* **What the task asks**:
Don't copy the pictures; return every other part of the records exactly.

=== Supplied records ===

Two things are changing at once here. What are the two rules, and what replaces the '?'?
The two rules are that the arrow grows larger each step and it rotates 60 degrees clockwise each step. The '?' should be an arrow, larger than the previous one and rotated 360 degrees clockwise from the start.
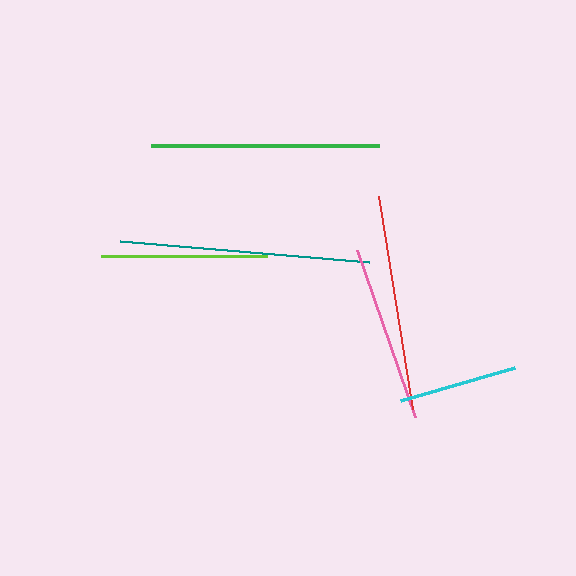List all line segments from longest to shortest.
From longest to shortest: teal and green (about equal), red, pink and lime (about equal), cyan.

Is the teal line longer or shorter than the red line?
The teal line is longer than the red line.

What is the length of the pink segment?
The pink segment is approximately 176 pixels long.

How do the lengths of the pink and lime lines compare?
The pink and lime lines are approximately the same length.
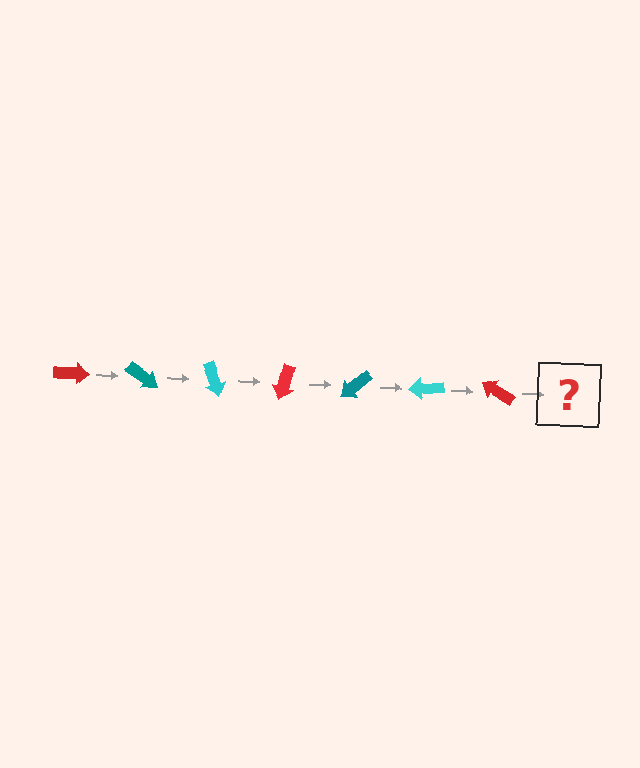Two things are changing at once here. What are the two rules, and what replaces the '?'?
The two rules are that it rotates 35 degrees clockwise each step and the color cycles through red, teal, and cyan. The '?' should be a teal arrow, rotated 245 degrees clockwise from the start.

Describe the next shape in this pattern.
It should be a teal arrow, rotated 245 degrees clockwise from the start.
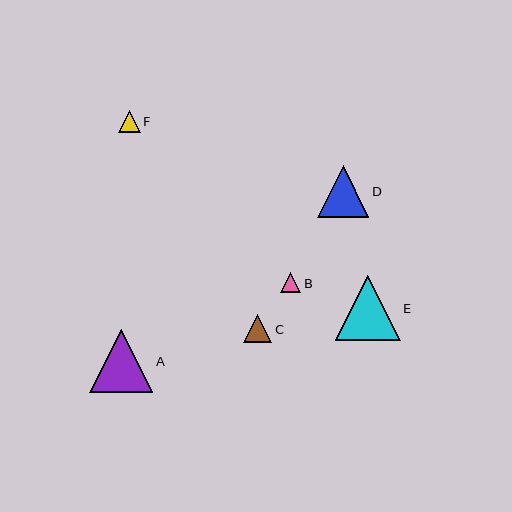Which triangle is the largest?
Triangle E is the largest with a size of approximately 65 pixels.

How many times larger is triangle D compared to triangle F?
Triangle D is approximately 2.3 times the size of triangle F.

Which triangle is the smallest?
Triangle B is the smallest with a size of approximately 20 pixels.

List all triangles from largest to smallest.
From largest to smallest: E, A, D, C, F, B.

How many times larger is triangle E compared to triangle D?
Triangle E is approximately 1.3 times the size of triangle D.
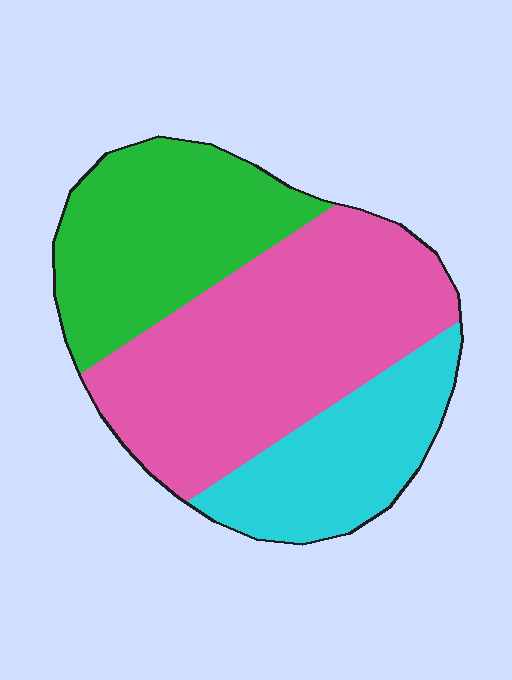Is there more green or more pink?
Pink.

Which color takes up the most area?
Pink, at roughly 50%.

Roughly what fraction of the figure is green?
Green takes up about one third (1/3) of the figure.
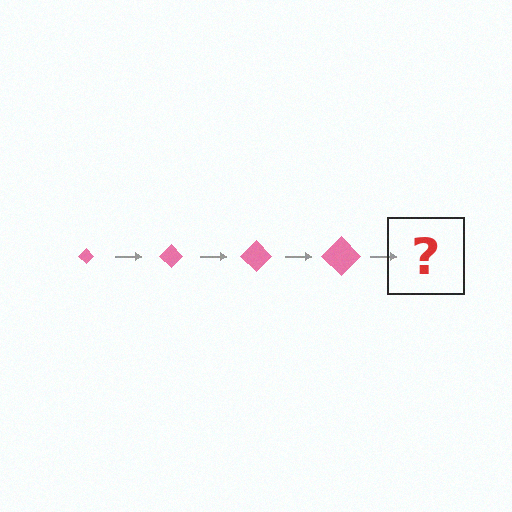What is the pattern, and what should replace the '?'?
The pattern is that the diamond gets progressively larger each step. The '?' should be a pink diamond, larger than the previous one.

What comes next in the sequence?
The next element should be a pink diamond, larger than the previous one.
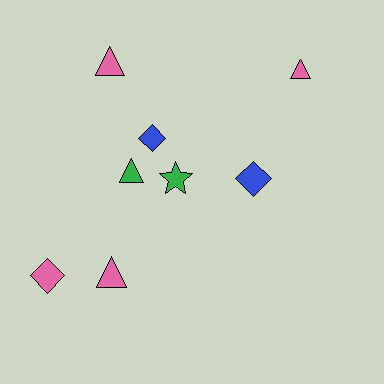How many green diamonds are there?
There are no green diamonds.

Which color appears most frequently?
Pink, with 4 objects.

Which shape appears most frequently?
Triangle, with 4 objects.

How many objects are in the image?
There are 8 objects.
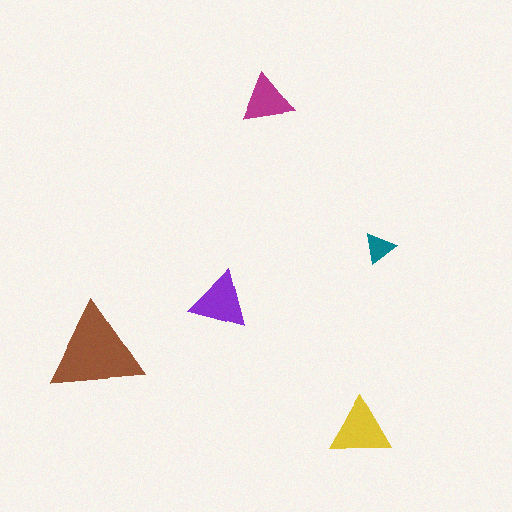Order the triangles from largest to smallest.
the brown one, the yellow one, the purple one, the magenta one, the teal one.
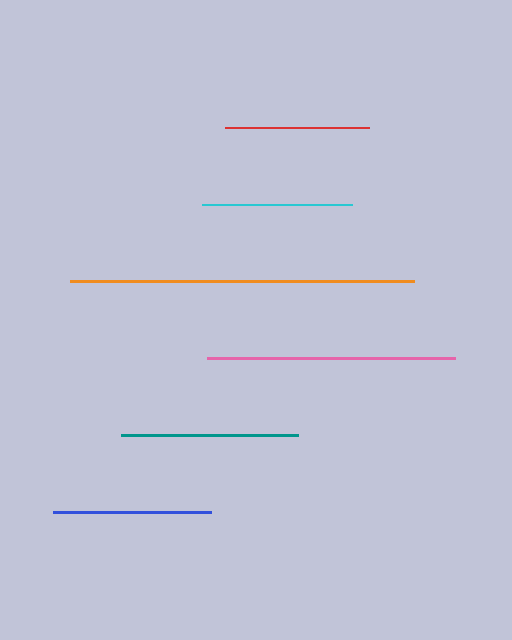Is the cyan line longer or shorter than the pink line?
The pink line is longer than the cyan line.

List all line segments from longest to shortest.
From longest to shortest: orange, pink, teal, blue, cyan and red (about equal).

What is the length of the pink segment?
The pink segment is approximately 248 pixels long.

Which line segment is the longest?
The orange line is the longest at approximately 344 pixels.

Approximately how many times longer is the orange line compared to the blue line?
The orange line is approximately 2.2 times the length of the blue line.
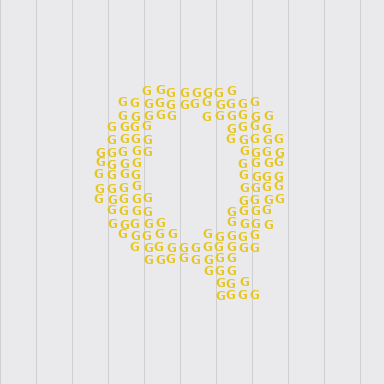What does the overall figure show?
The overall figure shows the letter Q.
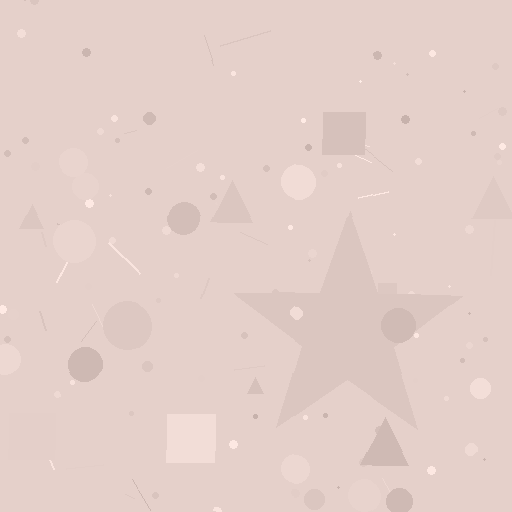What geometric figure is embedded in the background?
A star is embedded in the background.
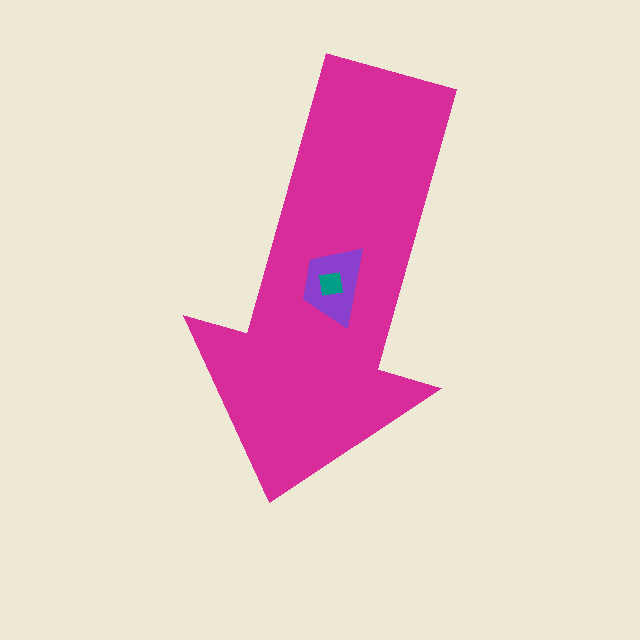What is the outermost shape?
The magenta arrow.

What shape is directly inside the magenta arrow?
The purple trapezoid.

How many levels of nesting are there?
3.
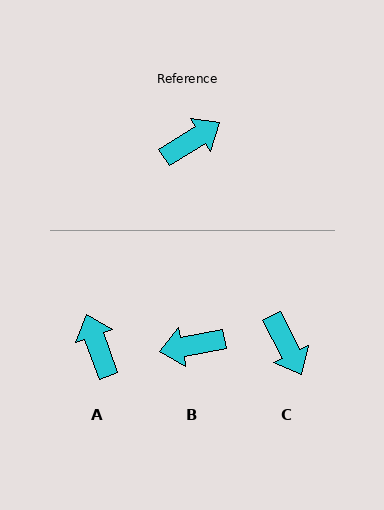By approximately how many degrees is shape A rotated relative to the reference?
Approximately 78 degrees counter-clockwise.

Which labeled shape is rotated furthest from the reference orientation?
B, about 159 degrees away.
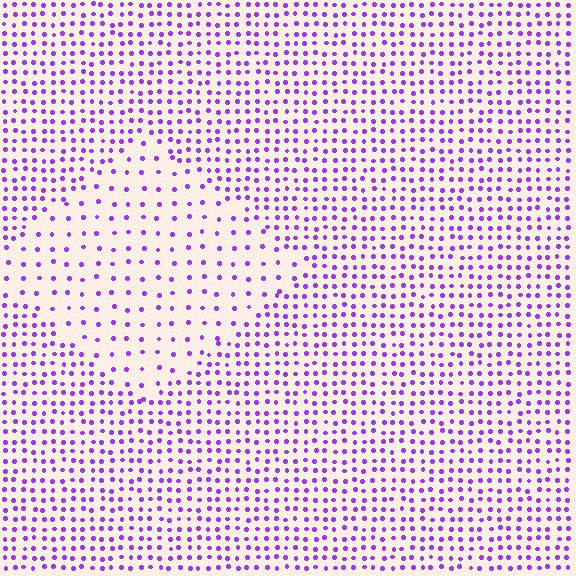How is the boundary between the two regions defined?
The boundary is defined by a change in element density (approximately 2.4x ratio). All elements are the same color, size, and shape.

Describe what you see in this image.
The image contains small purple elements arranged at two different densities. A diamond-shaped region is visible where the elements are less densely packed than the surrounding area.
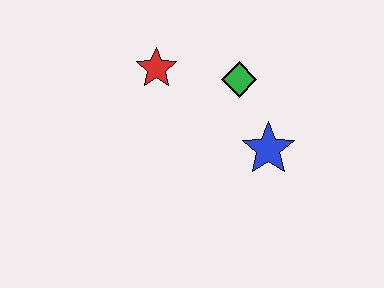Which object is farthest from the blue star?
The red star is farthest from the blue star.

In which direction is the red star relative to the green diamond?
The red star is to the left of the green diamond.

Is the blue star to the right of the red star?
Yes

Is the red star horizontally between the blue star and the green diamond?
No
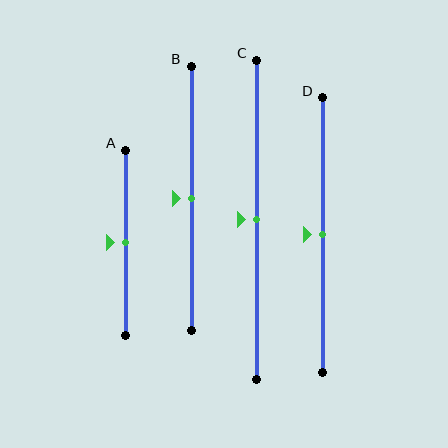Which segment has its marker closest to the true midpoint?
Segment A has its marker closest to the true midpoint.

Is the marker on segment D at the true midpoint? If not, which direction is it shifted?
Yes, the marker on segment D is at the true midpoint.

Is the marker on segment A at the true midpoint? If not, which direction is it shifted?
Yes, the marker on segment A is at the true midpoint.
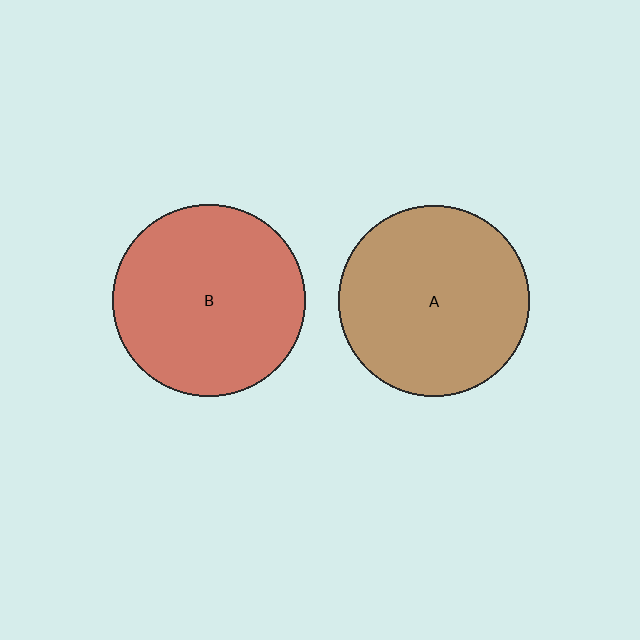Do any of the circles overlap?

===

* **Result of the exercise**:
Two things are changing at once here. What are the two rules, and what replaces the '?'?
The two rules are that the arrow grows larger each step and it rotates 60 degrees clockwise each step. The '?' should be an arrow, larger than the previous one and rotated 360 degrees clockwise from the start.
List all line segments from longest to shortest.
From longest to shortest: teal and green (about equal), red, pink and lime (about equal), cyan.

Is the teal line longer or shorter than the red line?
The teal line is longer than the red line.

What is the length of the pink segment?
The pink segment is approximately 176 pixels long.

How do the lengths of the pink and lime lines compare?
The pink and lime lines are approximately the same length.
Two things are changing at once here. What are the two rules, and what replaces the '?'?
The two rules are that it rotates 35 degrees clockwise each step and the color cycles through red, teal, and cyan. The '?' should be a teal arrow, rotated 245 degrees clockwise from the start.

Describe the next shape in this pattern.
It should be a teal arrow, rotated 245 degrees clockwise from the start.
Which triangle is the largest?
Triangle E is the largest with a size of approximately 65 pixels.

How many times larger is triangle D compared to triangle F?
Triangle D is approximately 2.3 times the size of triangle F.

Which triangle is the smallest?
Triangle B is the smallest with a size of approximately 20 pixels.

List all triangles from largest to smallest.
From largest to smallest: E, A, D, C, F, B.

How many times larger is triangle E compared to triangle D?
Triangle E is approximately 1.3 times the size of triangle D.
Is there more green or more pink?
Pink.

Which color takes up the most area?
Pink, at roughly 50%.

Roughly what fraction of the figure is green?
Green takes up about one third (1/3) of the figure.
What is the pattern, and what should replace the '?'?
The pattern is that the diamond gets progressively larger each step. The '?' should be a pink diamond, larger than the previous one.

What comes next in the sequence?
The next element should be a pink diamond, larger than the previous one.
How many green diamonds are there?
There are no green diamonds.

Which color appears most frequently?
Pink, with 4 objects.

Which shape appears most frequently?
Triangle, with 4 objects.

How many objects are in the image?
There are 8 objects.
Order the triangles from largest to smallest.
the brown one, the yellow one, the purple one, the magenta one, the teal one.
Is the cyan line longer or shorter than the pink line?
The pink line is longer than the cyan line.

List all line segments from longest to shortest.
From longest to shortest: orange, pink, teal, blue, cyan and red (about equal).

What is the length of the pink segment?
The pink segment is approximately 248 pixels long.

Which line segment is the longest?
The orange line is the longest at approximately 344 pixels.

Approximately how many times longer is the orange line compared to the blue line?
The orange line is approximately 2.2 times the length of the blue line.
What does the overall figure show?
The overall figure shows the letter Q.
What geometric figure is embedded in the background?
A star is embedded in the background.
What is the outermost shape?
The magenta arrow.

What shape is directly inside the magenta arrow?
The purple trapezoid.

How many levels of nesting are there?
3.
By approximately how many degrees is shape A rotated relative to the reference?
Approximately 78 degrees counter-clockwise.

Which labeled shape is rotated furthest from the reference orientation?
B, about 159 degrees away.
How is the boundary between the two regions defined?
The boundary is defined by a change in element density (approximately 2.4x ratio). All elements are the same color, size, and shape.

Describe what you see in this image.
The image contains small purple elements arranged at two different densities. A diamond-shaped region is visible where the elements are less densely packed than the surrounding area.
Which object is farthest from the blue star?
The red star is farthest from the blue star.

In which direction is the red star relative to the green diamond?
The red star is to the left of the green diamond.

Is the blue star to the right of the red star?
Yes

Is the red star horizontally between the blue star and the green diamond?
No
Which segment has its marker closest to the true midpoint?
Segment A has its marker closest to the true midpoint.

Is the marker on segment D at the true midpoint? If not, which direction is it shifted?
Yes, the marker on segment D is at the true midpoint.

Is the marker on segment A at the true midpoint? If not, which direction is it shifted?
Yes, the marker on segment A is at the true midpoint.
Do any of the circles overlap?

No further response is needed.